Set exercise :: Copy exactly the stretch of lines from the one holding "Is the teal" through the last line of the data below, inclusive. Leave out pictures.

──────── Extracted information

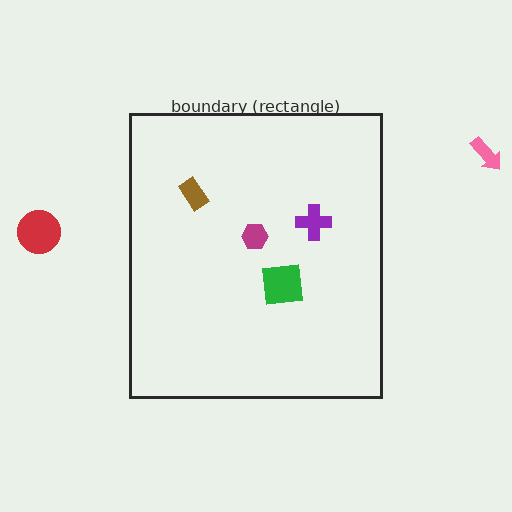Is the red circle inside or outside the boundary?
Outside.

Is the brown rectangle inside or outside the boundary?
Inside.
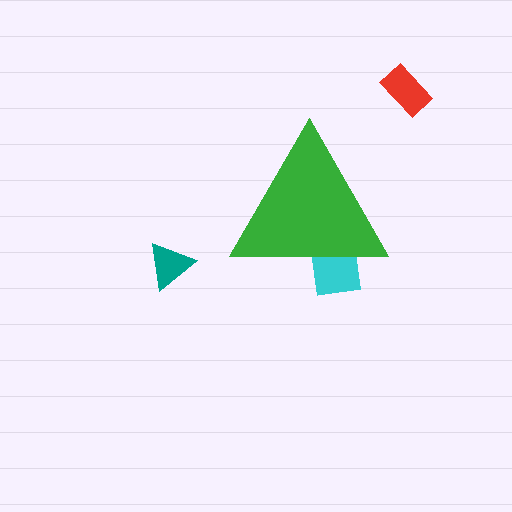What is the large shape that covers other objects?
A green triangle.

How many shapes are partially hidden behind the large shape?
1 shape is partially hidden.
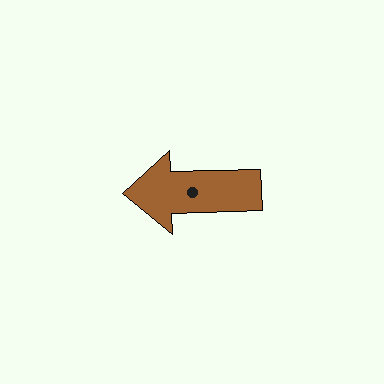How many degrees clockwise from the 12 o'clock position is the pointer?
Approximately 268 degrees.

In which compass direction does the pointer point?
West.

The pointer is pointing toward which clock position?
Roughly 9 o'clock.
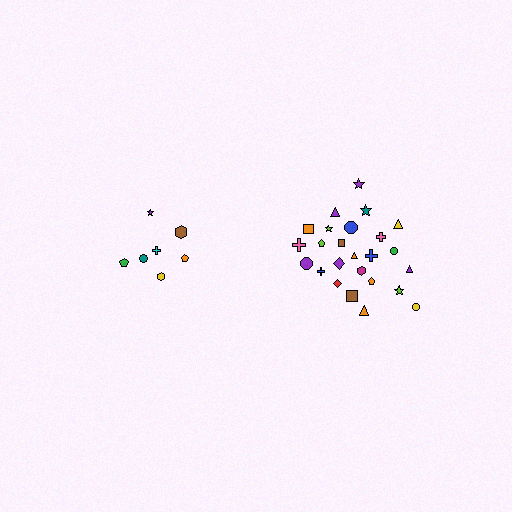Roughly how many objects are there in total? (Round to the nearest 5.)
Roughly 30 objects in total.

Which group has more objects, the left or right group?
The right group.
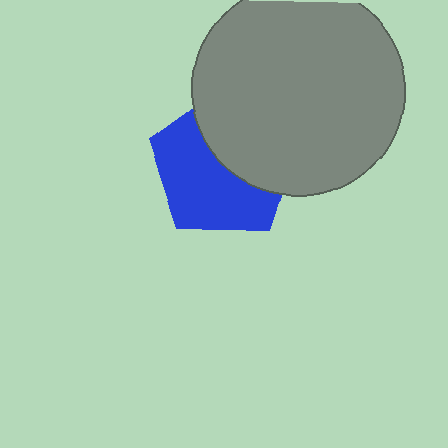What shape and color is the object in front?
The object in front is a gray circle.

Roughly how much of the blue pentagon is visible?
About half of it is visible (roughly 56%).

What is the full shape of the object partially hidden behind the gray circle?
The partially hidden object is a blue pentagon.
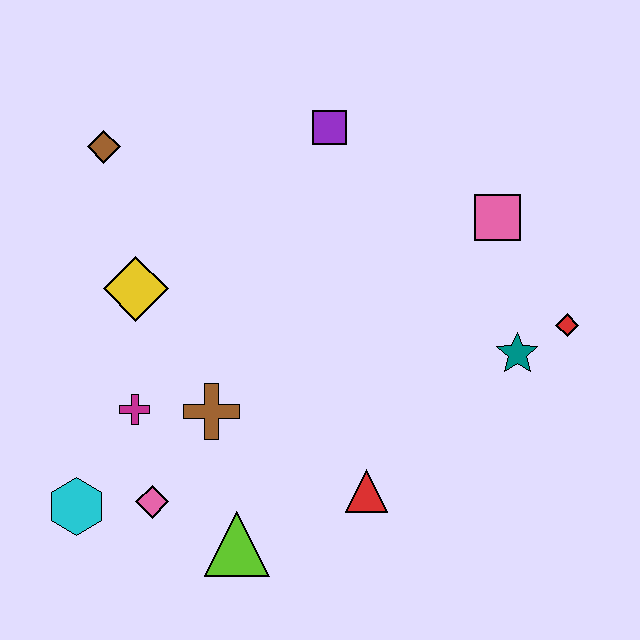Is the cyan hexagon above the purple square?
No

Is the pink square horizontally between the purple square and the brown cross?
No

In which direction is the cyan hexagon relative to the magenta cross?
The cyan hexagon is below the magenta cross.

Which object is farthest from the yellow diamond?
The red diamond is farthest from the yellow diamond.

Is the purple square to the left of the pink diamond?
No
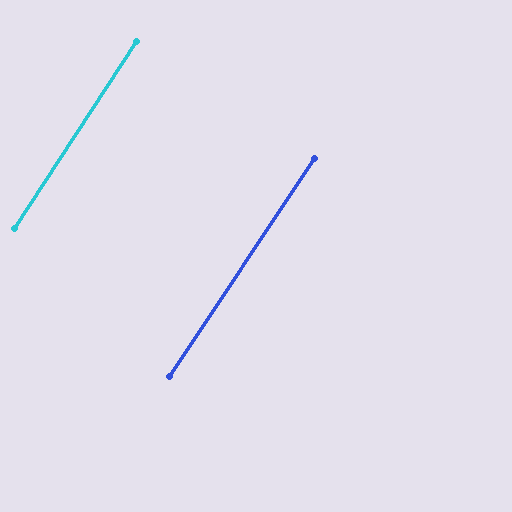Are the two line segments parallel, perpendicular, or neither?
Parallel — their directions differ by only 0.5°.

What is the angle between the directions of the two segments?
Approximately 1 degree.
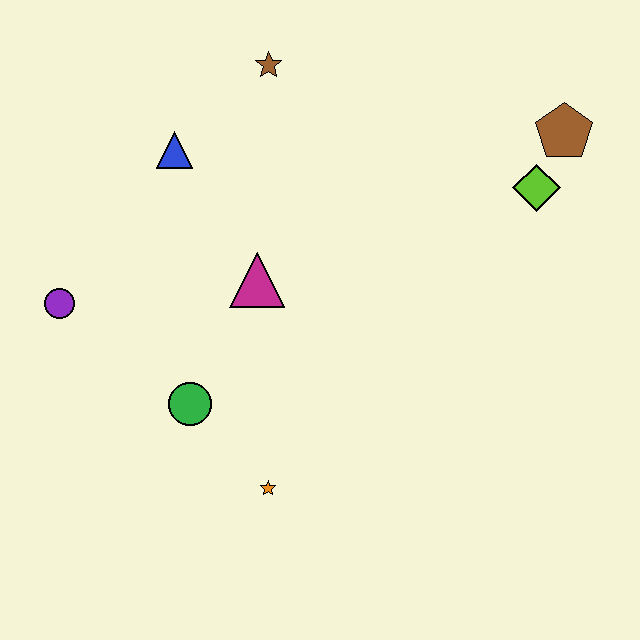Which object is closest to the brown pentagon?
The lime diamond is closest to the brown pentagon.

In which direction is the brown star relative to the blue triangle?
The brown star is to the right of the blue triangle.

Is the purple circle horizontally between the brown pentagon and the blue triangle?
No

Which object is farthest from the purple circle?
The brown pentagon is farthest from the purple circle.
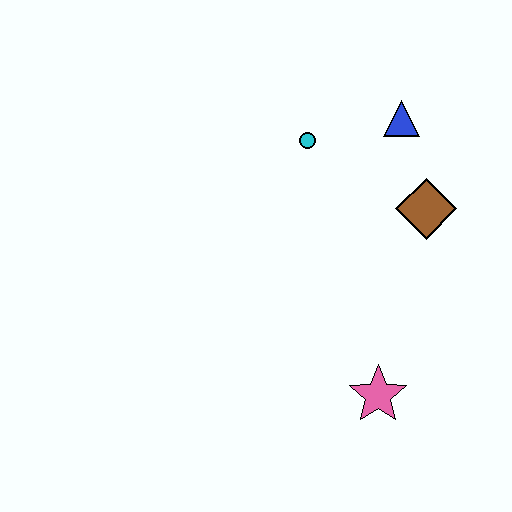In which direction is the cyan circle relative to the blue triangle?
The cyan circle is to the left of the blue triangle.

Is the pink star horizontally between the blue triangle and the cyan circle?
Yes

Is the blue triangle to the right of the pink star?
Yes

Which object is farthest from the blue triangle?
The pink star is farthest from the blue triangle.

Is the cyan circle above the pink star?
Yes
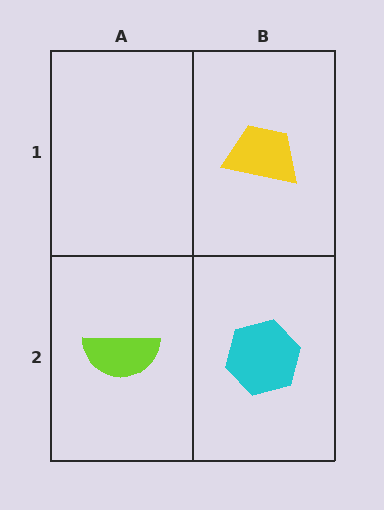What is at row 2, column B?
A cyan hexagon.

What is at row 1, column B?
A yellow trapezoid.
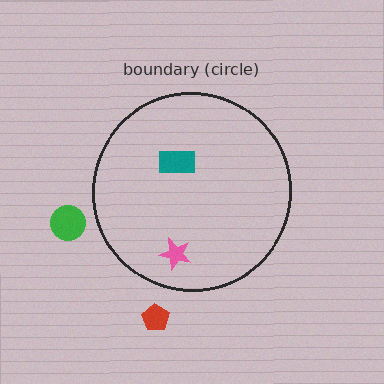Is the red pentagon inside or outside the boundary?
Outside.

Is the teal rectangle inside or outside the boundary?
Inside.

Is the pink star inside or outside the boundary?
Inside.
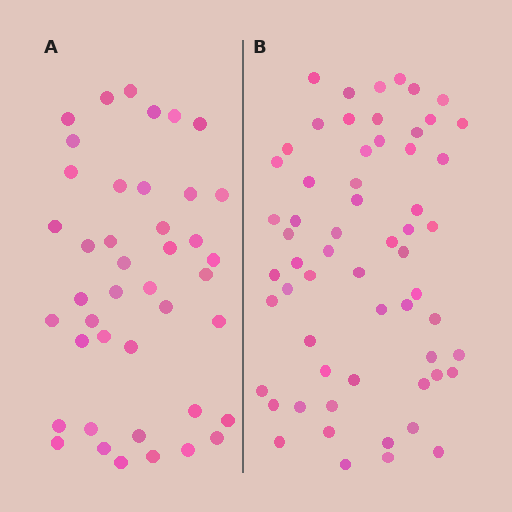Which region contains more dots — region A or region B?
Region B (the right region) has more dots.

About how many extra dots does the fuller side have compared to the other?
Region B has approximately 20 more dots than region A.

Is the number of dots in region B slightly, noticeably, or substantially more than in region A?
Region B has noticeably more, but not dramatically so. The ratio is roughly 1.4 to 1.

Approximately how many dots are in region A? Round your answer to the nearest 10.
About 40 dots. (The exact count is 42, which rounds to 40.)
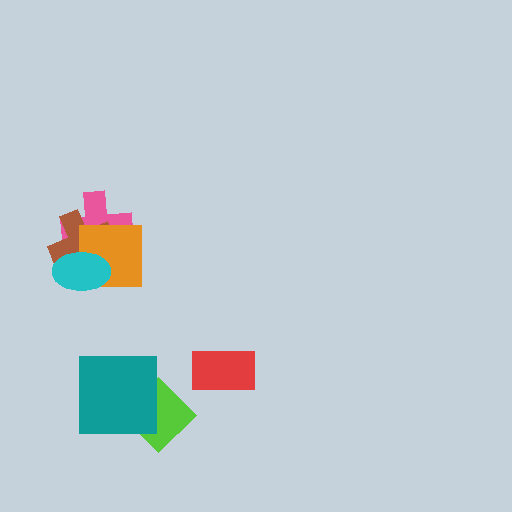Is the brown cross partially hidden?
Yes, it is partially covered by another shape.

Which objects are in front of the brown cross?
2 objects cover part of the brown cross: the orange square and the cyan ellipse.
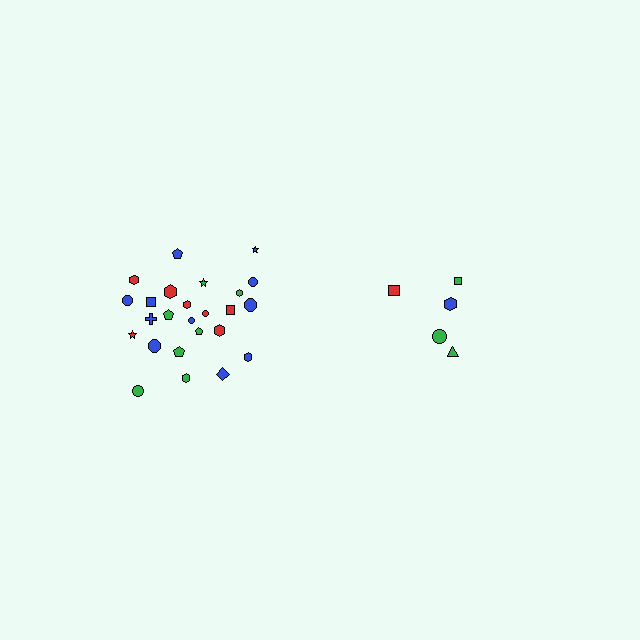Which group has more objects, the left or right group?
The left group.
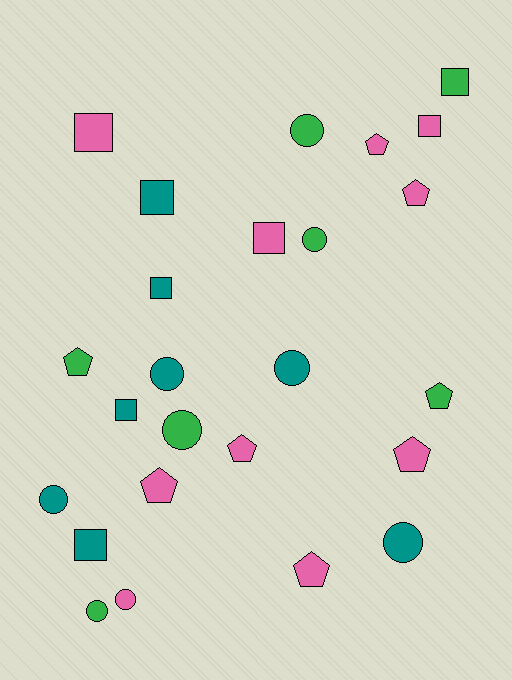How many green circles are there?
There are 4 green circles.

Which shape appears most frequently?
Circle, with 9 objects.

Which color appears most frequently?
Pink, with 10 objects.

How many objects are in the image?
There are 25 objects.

────────────────

Exercise solution ::
Is the teal rectangle inside or outside the boundary?
Inside.

Is the pink star inside or outside the boundary?
Inside.
Which region contains more dots — region A or region B?
Region B (the right region) has more dots.

About how many extra dots does the fuller side have compared to the other?
Region B has approximately 20 more dots than region A.

Is the number of dots in region B slightly, noticeably, or substantially more than in region A?
Region B has noticeably more, but not dramatically so. The ratio is roughly 1.4 to 1.

Approximately how many dots are in region A? Round your answer to the nearest 10.
About 40 dots. (The exact count is 42, which rounds to 40.)
Is the brown cross partially hidden?
Yes, it is partially covered by another shape.

Which objects are in front of the brown cross?
2 objects cover part of the brown cross: the orange square and the cyan ellipse.
Which group has more objects, the left or right group?
The left group.
How many green circles are there?
There are 4 green circles.

Which shape appears most frequently?
Circle, with 9 objects.

Which color appears most frequently?
Pink, with 10 objects.

How many objects are in the image?
There are 25 objects.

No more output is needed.